SHORT EXERCISE> Please copy the listing below, beginning at the line that contains "Hi, can you please identify every instance of street" and stopping after the last line of the listing, with the request lines kept unchanged. In the answers, shift each bounding-box coordinate up by 17.

** BEGIN MATERIAL **

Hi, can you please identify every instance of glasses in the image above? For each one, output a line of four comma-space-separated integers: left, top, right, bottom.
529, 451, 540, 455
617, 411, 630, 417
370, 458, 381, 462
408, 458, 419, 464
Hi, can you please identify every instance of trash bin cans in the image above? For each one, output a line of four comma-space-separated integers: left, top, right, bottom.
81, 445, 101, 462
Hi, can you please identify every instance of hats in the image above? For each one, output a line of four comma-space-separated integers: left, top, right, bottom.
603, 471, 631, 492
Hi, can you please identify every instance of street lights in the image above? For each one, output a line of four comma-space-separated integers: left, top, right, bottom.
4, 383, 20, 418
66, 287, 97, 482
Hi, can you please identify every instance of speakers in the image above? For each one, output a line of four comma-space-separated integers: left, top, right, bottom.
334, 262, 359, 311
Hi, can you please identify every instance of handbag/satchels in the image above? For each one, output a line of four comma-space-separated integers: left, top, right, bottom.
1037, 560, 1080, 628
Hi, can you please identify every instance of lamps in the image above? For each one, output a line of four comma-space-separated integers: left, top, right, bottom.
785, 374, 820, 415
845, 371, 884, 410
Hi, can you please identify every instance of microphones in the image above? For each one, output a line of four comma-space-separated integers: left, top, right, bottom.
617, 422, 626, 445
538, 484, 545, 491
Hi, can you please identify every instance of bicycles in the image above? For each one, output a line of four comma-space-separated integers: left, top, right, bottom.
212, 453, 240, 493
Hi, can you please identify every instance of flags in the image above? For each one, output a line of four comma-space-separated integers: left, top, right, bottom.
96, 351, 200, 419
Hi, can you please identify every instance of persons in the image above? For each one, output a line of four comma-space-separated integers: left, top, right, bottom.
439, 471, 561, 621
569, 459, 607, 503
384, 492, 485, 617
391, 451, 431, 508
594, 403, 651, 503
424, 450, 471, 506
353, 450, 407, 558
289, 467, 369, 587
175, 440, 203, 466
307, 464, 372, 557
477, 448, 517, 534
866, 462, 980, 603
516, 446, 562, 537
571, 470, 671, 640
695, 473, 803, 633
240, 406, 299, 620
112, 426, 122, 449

** END MATERIAL **

EXPECTED OUTPUT>
Hi, can you please identify every instance of street lights in the image above? For each one, output a line of four comma-space-separated integers: left, top, right, bottom.
21, 400, 37, 435
83, 304, 114, 499
Hi, can you please identify every instance of speakers in the image above? For each one, output a line of four comma-space-separated integers: left, top, right, bottom.
351, 279, 376, 328
Hi, can you please identify every instance of handbag/satchels in the image above? For each one, output a line of four comma-space-separated integers: left, top, right, bottom.
1054, 577, 1097, 645
Hi, can you please identify every instance of lamps in the image above? For each one, output a line of four comma-space-separated integers: left, top, right, bottom.
802, 391, 837, 432
862, 388, 901, 427
Hi, can you please identify every instance of microphones in the image above? For each one, output a line of four comma-space-separated integers: left, top, right, bottom.
634, 439, 643, 462
555, 501, 562, 508
Hi, can you please identify every instance of bicycles in the image above? For each one, output a line of four comma-space-separated integers: left, top, right, bottom.
229, 470, 257, 510
Hi, can you please identify every instance of flags in the image above? For each one, output a line of four comma-space-separated integers: left, top, right, bottom.
113, 368, 217, 436
Hi, can you please identify every instance of persons in the image above? For each one, output a line of four comma-space-separated integers: left, top, right, bottom.
456, 488, 578, 638
586, 476, 624, 520
401, 509, 502, 634
408, 468, 448, 525
611, 420, 668, 520
441, 467, 488, 523
370, 467, 424, 575
306, 484, 386, 604
192, 457, 220, 483
324, 481, 389, 574
494, 465, 534, 551
883, 479, 997, 620
533, 463, 579, 554
588, 487, 688, 657
712, 490, 820, 650
257, 423, 316, 637
129, 443, 139, 466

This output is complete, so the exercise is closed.